:: WHAT YOU ARE ASKED TO DO ::
Output only the lines that run from the line holding "Is the orange hexagon partially hidden?" to the end of the data below, including both ends, without any pictures.

-------- TASK INPUTS --------

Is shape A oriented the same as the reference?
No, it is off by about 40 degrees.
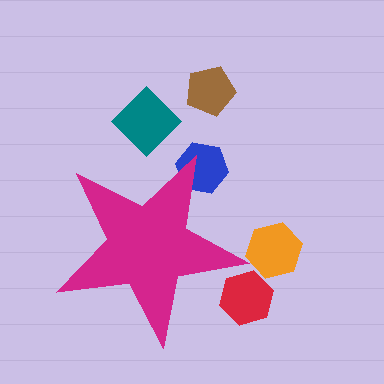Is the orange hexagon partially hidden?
No, the orange hexagon is fully visible.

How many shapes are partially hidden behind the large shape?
1 shape is partially hidden.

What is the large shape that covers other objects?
A magenta star.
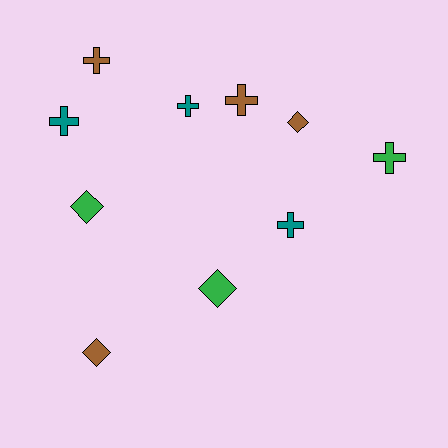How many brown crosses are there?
There are 2 brown crosses.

--------

:: WORKED SOLUTION ::
Is the orange hexagon partially hidden?
No, the orange hexagon is fully visible.

How many shapes are partially hidden behind the large shape?
1 shape is partially hidden.

What is the large shape that covers other objects?
A magenta star.
How many brown crosses are there?
There are 2 brown crosses.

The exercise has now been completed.